Begin
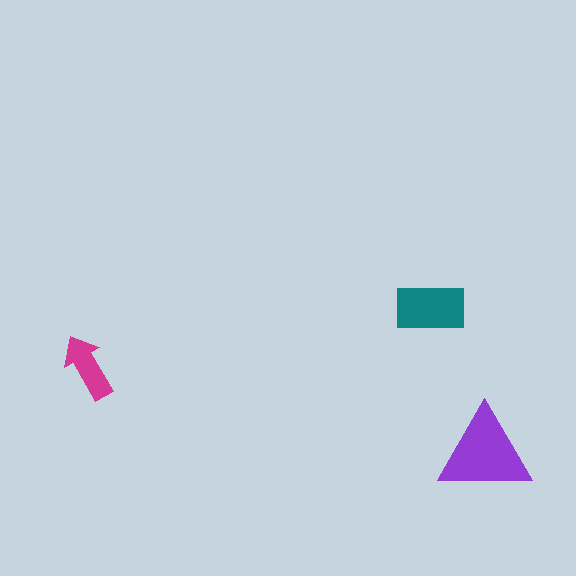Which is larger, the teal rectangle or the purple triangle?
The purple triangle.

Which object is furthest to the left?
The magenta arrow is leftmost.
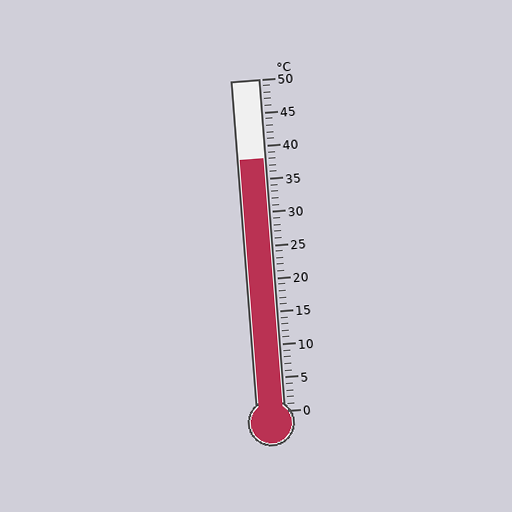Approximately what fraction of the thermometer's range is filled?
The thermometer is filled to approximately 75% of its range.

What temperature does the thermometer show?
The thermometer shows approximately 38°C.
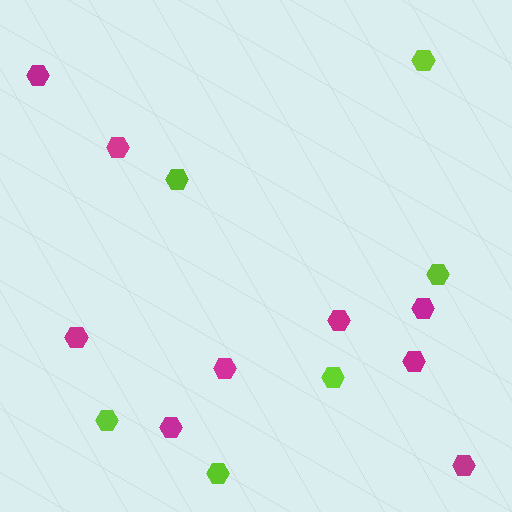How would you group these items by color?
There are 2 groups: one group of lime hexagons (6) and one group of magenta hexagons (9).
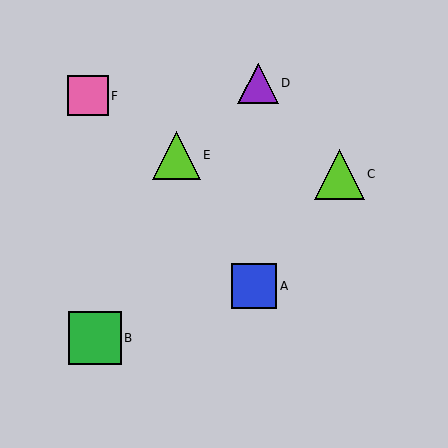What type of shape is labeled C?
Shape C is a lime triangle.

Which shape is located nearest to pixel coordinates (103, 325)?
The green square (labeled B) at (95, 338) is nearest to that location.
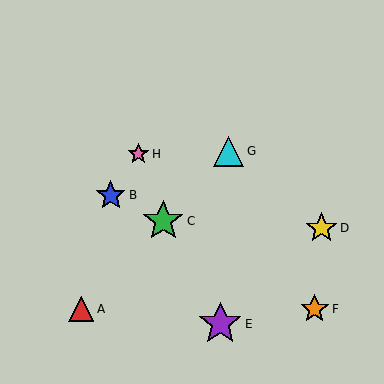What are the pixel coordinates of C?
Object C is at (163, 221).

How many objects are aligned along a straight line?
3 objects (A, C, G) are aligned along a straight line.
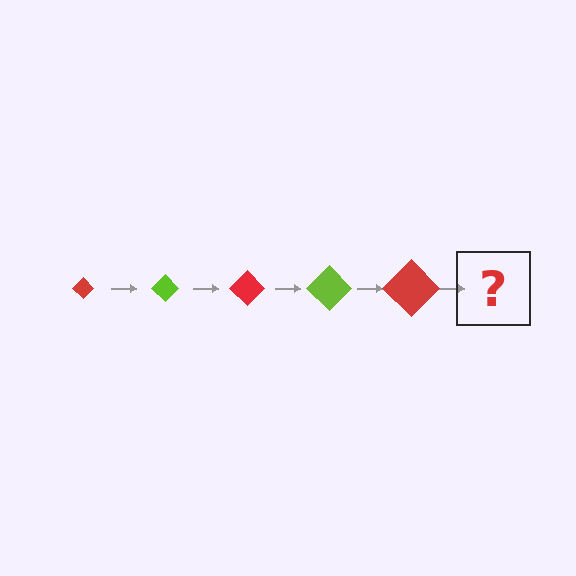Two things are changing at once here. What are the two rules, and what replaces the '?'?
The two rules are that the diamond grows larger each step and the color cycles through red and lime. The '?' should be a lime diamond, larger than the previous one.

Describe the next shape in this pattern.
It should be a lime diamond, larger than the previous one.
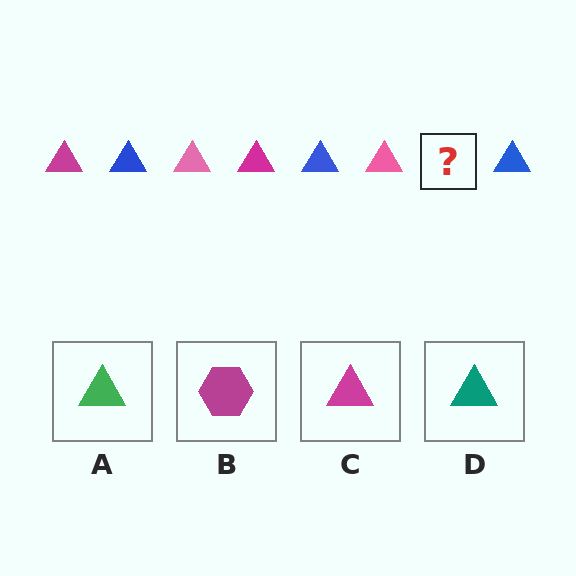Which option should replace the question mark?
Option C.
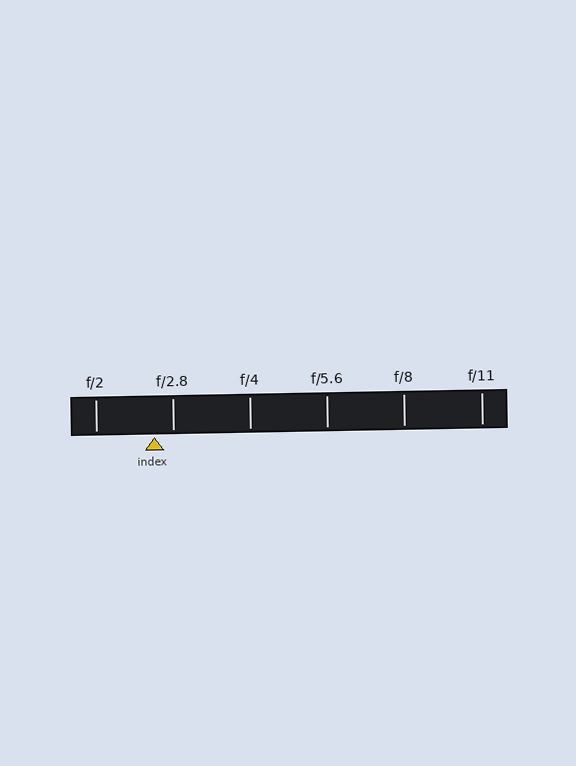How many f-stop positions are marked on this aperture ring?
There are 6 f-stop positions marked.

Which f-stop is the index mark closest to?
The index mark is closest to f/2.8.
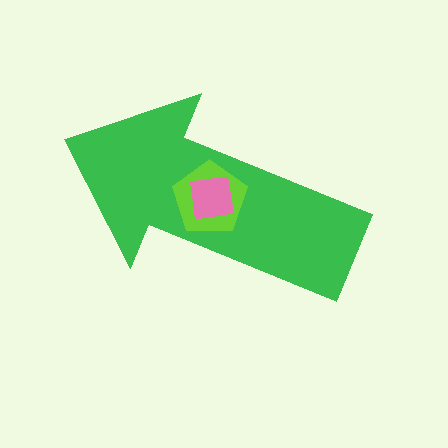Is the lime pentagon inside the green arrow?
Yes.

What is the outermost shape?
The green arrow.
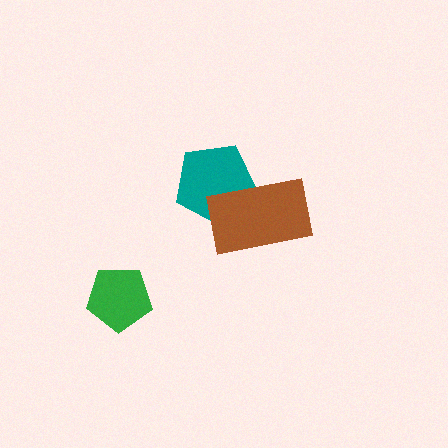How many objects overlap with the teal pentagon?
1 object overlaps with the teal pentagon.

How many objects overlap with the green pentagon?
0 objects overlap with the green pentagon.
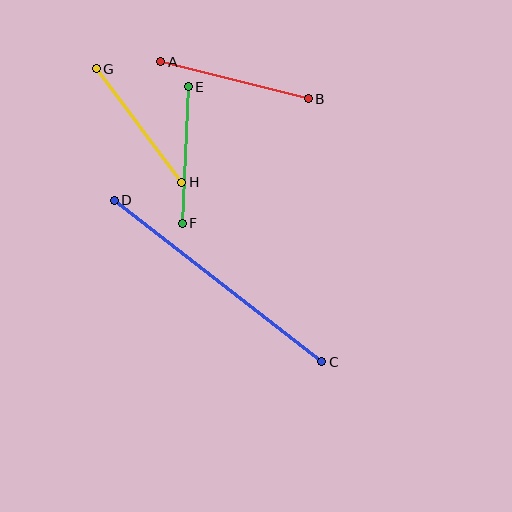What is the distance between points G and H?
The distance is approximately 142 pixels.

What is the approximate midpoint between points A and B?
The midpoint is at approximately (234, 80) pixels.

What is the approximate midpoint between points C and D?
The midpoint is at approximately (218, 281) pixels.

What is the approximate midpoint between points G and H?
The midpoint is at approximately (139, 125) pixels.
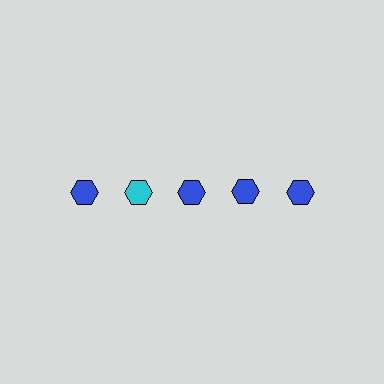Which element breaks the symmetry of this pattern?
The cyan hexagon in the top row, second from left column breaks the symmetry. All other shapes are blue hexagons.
End
### To do:
Only the lines from the one containing "How many objects overlap with the teal" through the last line of the data belong in the copy, both included and reproduced exactly. Pictures do not.

### Written solution:
How many objects overlap with the teal pentagon?
1 object overlaps with the teal pentagon.

How many objects overlap with the green pentagon?
0 objects overlap with the green pentagon.
What is the distance between points G and H?
The distance is approximately 142 pixels.

What is the approximate midpoint between points A and B?
The midpoint is at approximately (234, 80) pixels.

What is the approximate midpoint between points C and D?
The midpoint is at approximately (218, 281) pixels.

What is the approximate midpoint between points G and H?
The midpoint is at approximately (139, 125) pixels.
Which element breaks the symmetry of this pattern?
The cyan hexagon in the top row, second from left column breaks the symmetry. All other shapes are blue hexagons.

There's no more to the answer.